**EXERCISE DETAILS**
Set down, word for word, the lines from the one holding "What value does" to the final line, both included, and skip the pictures.

**GIVEN ENTRIES**
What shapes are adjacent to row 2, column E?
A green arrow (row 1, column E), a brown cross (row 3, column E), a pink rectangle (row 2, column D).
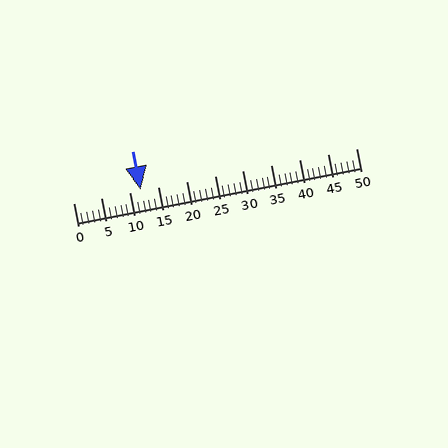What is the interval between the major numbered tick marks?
The major tick marks are spaced 5 units apart.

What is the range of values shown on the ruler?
The ruler shows values from 0 to 50.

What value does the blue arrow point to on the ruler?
The blue arrow points to approximately 12.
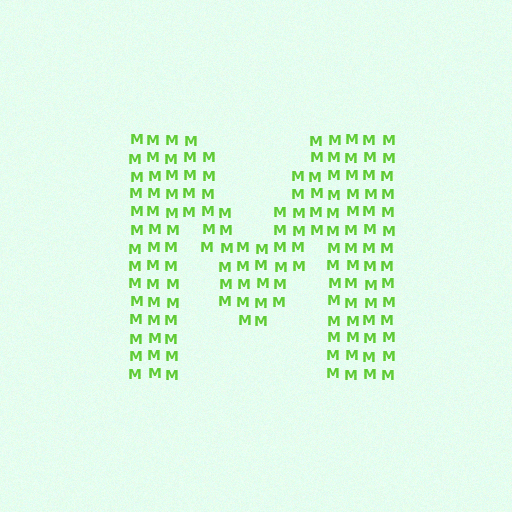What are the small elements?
The small elements are letter M's.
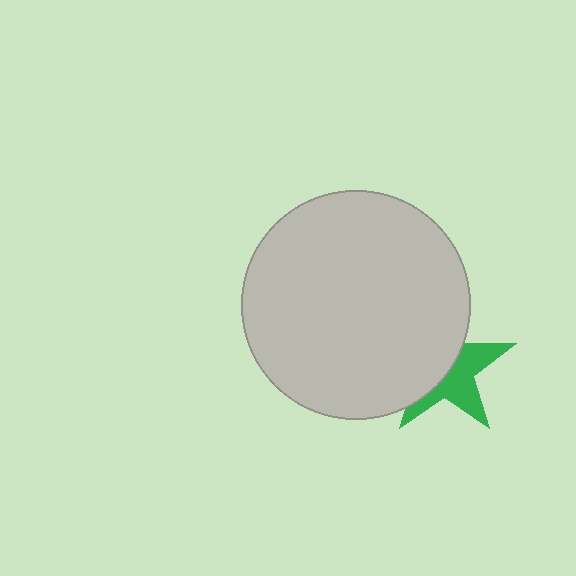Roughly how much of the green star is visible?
About half of it is visible (roughly 47%).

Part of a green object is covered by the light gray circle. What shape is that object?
It is a star.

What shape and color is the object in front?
The object in front is a light gray circle.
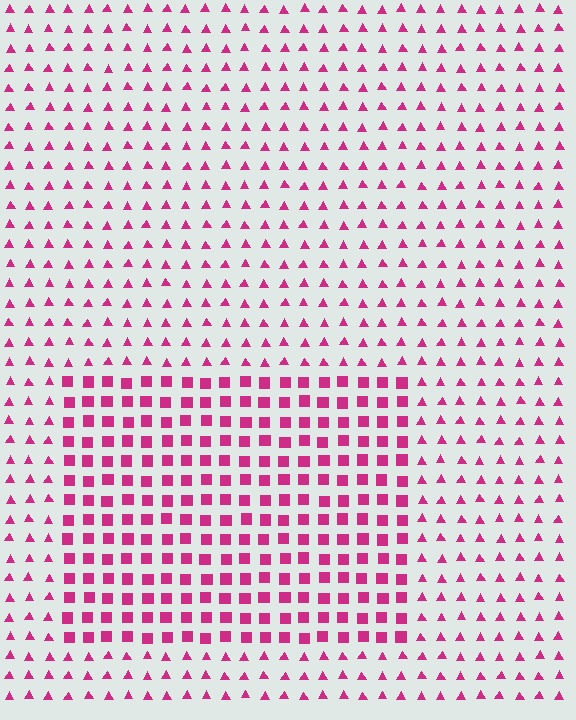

**SOLVED EXERCISE**
What value does the blue arrow point to on the ruler?
The blue arrow points to approximately 12.
What are the small elements?
The small elements are letter M's.
Roughly how much of the green star is visible?
About half of it is visible (roughly 47%).

Part of a green object is covered by the light gray circle. What shape is that object?
It is a star.

What shape and color is the object in front?
The object in front is a light gray circle.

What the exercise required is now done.